(Basic figure question records)
☆ ☆ ☆

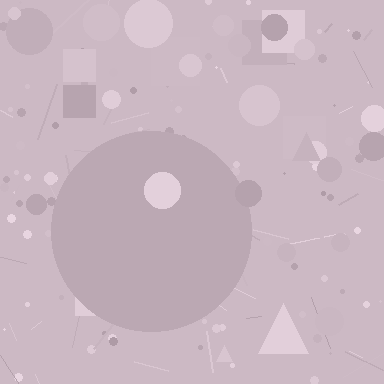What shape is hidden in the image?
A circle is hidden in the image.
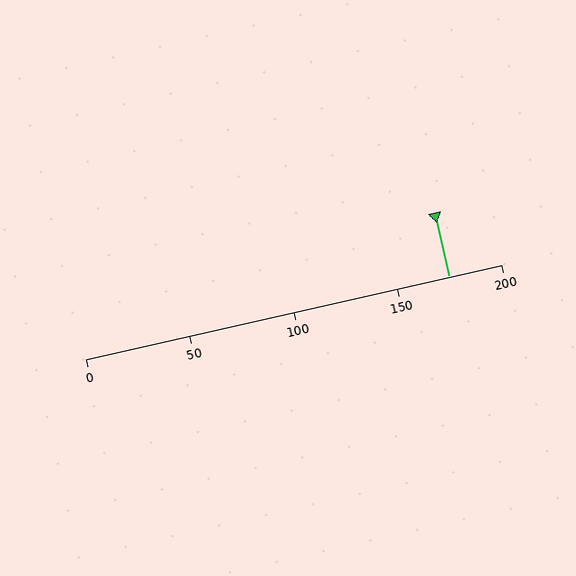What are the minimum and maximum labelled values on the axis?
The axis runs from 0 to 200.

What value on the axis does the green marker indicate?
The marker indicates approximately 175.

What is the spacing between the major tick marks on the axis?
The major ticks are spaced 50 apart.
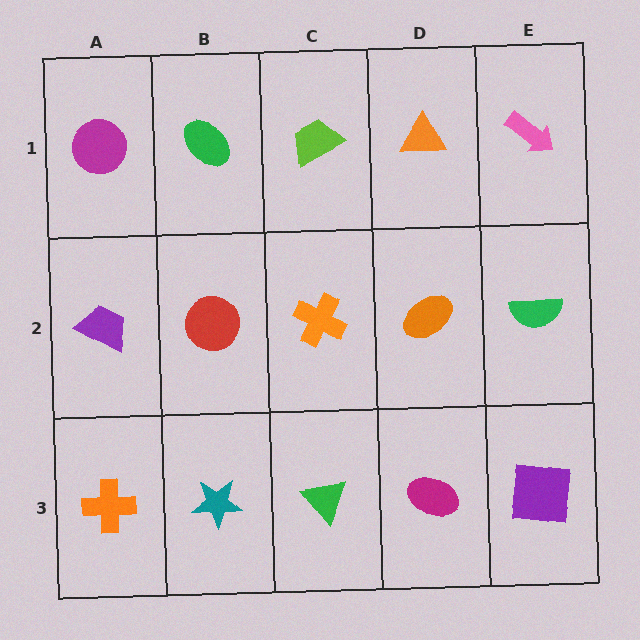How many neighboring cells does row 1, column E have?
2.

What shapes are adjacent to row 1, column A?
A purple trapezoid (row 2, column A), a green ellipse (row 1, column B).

☆ ☆ ☆

TASK GOAL: Output every record verbatim, excluding any picture it contains.

OUTPUT OF THE TASK:
What shape is hidden in the image?
A circle is hidden in the image.
What are the minimum and maximum labelled values on the axis?
The axis runs from 0 to 200.

What value on the axis does the green marker indicate?
The marker indicates approximately 175.

What is the spacing between the major tick marks on the axis?
The major ticks are spaced 50 apart.
How many neighboring cells does row 1, column E have?
2.

What shapes are adjacent to row 1, column A?
A purple trapezoid (row 2, column A), a green ellipse (row 1, column B).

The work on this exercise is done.